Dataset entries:
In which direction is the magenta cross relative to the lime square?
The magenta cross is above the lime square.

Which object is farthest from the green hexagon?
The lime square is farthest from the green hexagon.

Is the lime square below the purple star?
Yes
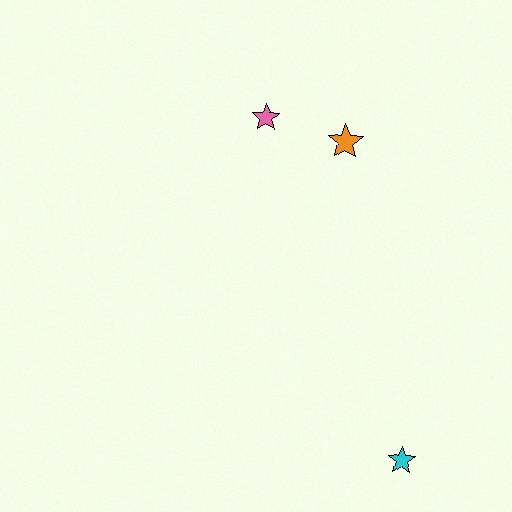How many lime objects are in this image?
There are no lime objects.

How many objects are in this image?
There are 3 objects.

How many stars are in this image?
There are 3 stars.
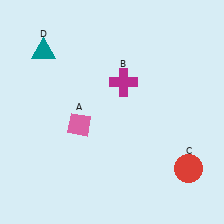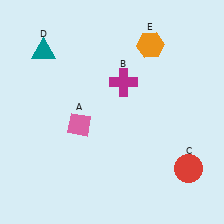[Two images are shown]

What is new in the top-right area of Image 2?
An orange hexagon (E) was added in the top-right area of Image 2.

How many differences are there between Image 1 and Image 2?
There is 1 difference between the two images.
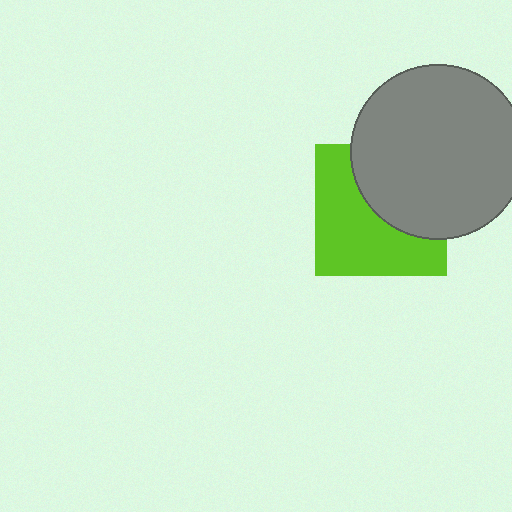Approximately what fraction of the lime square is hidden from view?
Roughly 44% of the lime square is hidden behind the gray circle.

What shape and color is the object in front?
The object in front is a gray circle.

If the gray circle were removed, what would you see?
You would see the complete lime square.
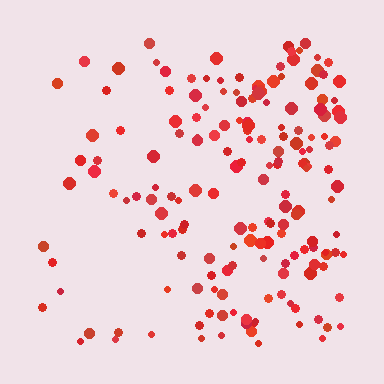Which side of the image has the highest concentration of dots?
The right.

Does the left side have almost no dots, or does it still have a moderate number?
Still a moderate number, just noticeably fewer than the right.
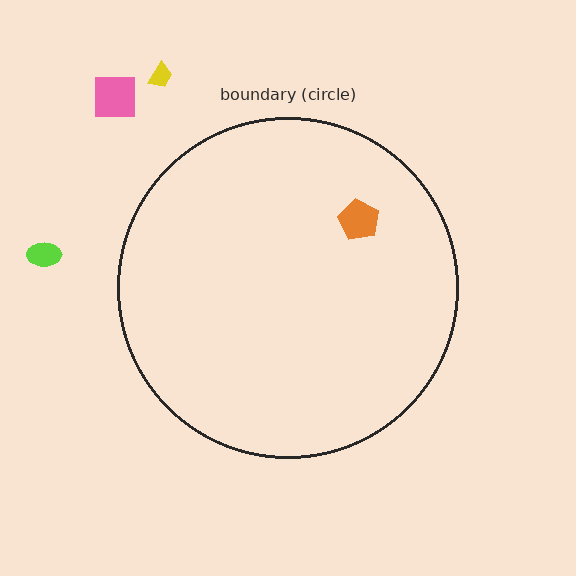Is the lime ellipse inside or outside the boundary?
Outside.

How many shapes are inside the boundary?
1 inside, 3 outside.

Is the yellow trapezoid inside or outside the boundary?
Outside.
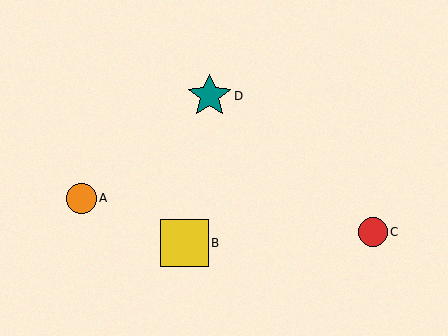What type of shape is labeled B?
Shape B is a yellow square.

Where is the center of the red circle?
The center of the red circle is at (373, 232).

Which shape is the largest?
The yellow square (labeled B) is the largest.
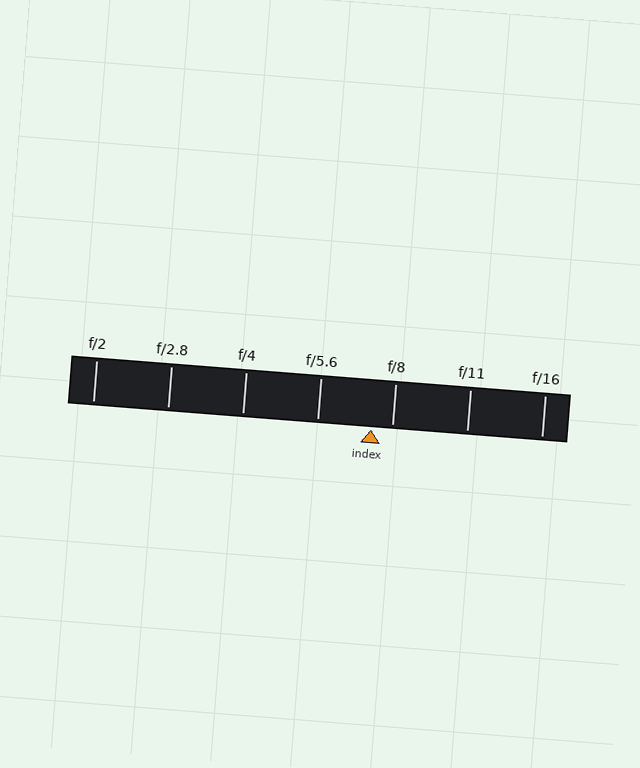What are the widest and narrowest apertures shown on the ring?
The widest aperture shown is f/2 and the narrowest is f/16.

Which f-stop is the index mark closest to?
The index mark is closest to f/8.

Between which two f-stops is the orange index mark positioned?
The index mark is between f/5.6 and f/8.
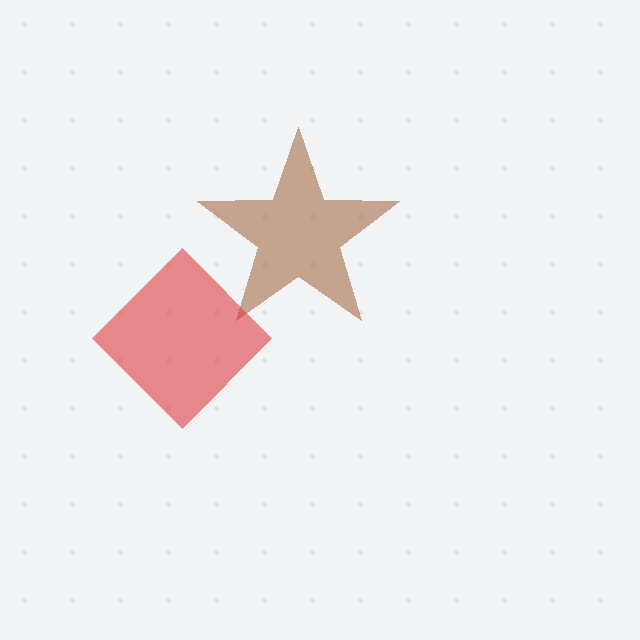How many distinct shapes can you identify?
There are 2 distinct shapes: a brown star, a red diamond.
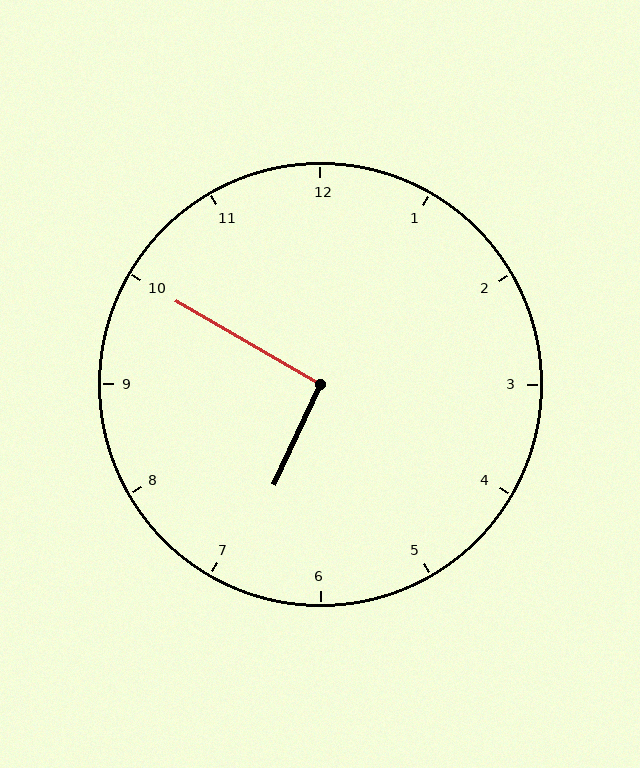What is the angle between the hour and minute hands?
Approximately 95 degrees.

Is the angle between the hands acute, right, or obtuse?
It is obtuse, close to a right angle.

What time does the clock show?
6:50.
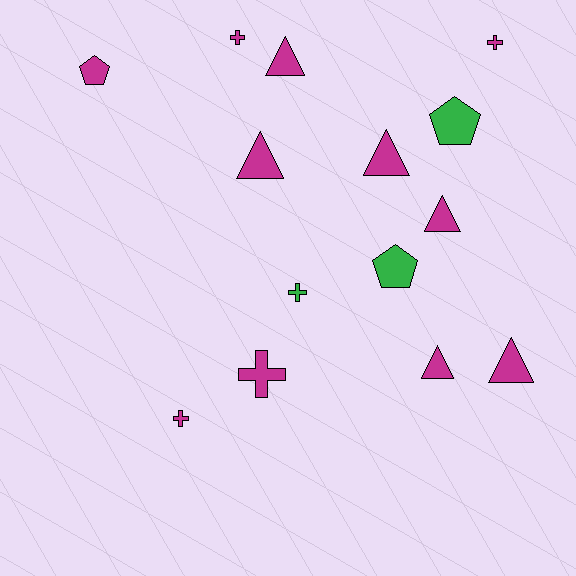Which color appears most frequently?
Magenta, with 11 objects.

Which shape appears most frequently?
Triangle, with 6 objects.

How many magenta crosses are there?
There are 4 magenta crosses.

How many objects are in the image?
There are 14 objects.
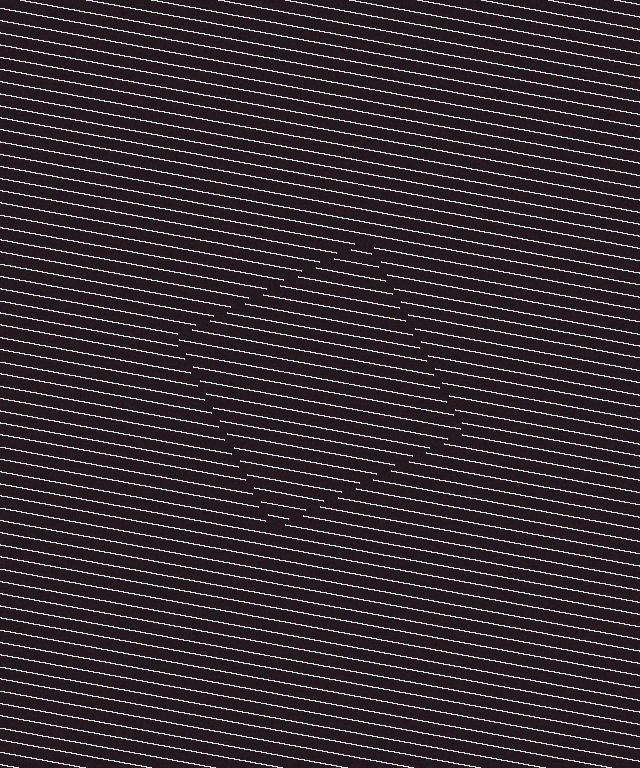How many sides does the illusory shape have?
4 sides — the line-ends trace a square.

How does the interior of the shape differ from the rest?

- DIRECTION -
Repeat the records above verbatim, with no pictures in the result.

- EXERCISE RESULT -
In which direction is the magenta cross relative to the lime square?
The magenta cross is above the lime square.

Which object is farthest from the green hexagon?
The lime square is farthest from the green hexagon.

Is the lime square below the purple star?
Yes
How many lime objects are in this image?
There are no lime objects.

How many objects are in this image?
There are 3 objects.

How many stars are in this image?
There are 3 stars.
[Two images are shown]

What is new in the top-right area of Image 2?
An orange hexagon (E) was added in the top-right area of Image 2.

How many differences are there between Image 1 and Image 2?
There is 1 difference between the two images.
Approximately what fraction of the lime square is hidden from view?
Roughly 44% of the lime square is hidden behind the gray circle.

What shape and color is the object in front?
The object in front is a gray circle.

If the gray circle were removed, what would you see?
You would see the complete lime square.
Which side of the image has the highest concentration of dots?
The right.

Does the left side have almost no dots, or does it still have a moderate number?
Still a moderate number, just noticeably fewer than the right.
Is the lime ellipse inside or outside the boundary?
Outside.

How many shapes are inside the boundary?
1 inside, 3 outside.

Is the yellow trapezoid inside or outside the boundary?
Outside.
What type of shape is labeled B?
Shape B is a yellow square.

Where is the center of the red circle?
The center of the red circle is at (373, 232).

Which shape is the largest?
The yellow square (labeled B) is the largest.
What are the widest and narrowest apertures shown on the ring?
The widest aperture shown is f/2 and the narrowest is f/16.

Which f-stop is the index mark closest to?
The index mark is closest to f/8.

Between which two f-stops is the orange index mark positioned?
The index mark is between f/5.6 and f/8.
How many distinct shapes can you identify?
There are 2 distinct shapes: a brown star, a red diamond.
What is the angle between the hour and minute hands?
Approximately 95 degrees.

Is the angle between the hands acute, right, or obtuse?
It is obtuse, close to a right angle.

What time does the clock show?
6:50.
Which color appears most frequently?
Magenta, with 11 objects.

Which shape appears most frequently?
Triangle, with 6 objects.

How many magenta crosses are there?
There are 4 magenta crosses.

How many objects are in the image?
There are 14 objects.
How many sides does the illusory shape have?
4 sides — the line-ends trace a square.

How does the interior of the shape differ from the rest?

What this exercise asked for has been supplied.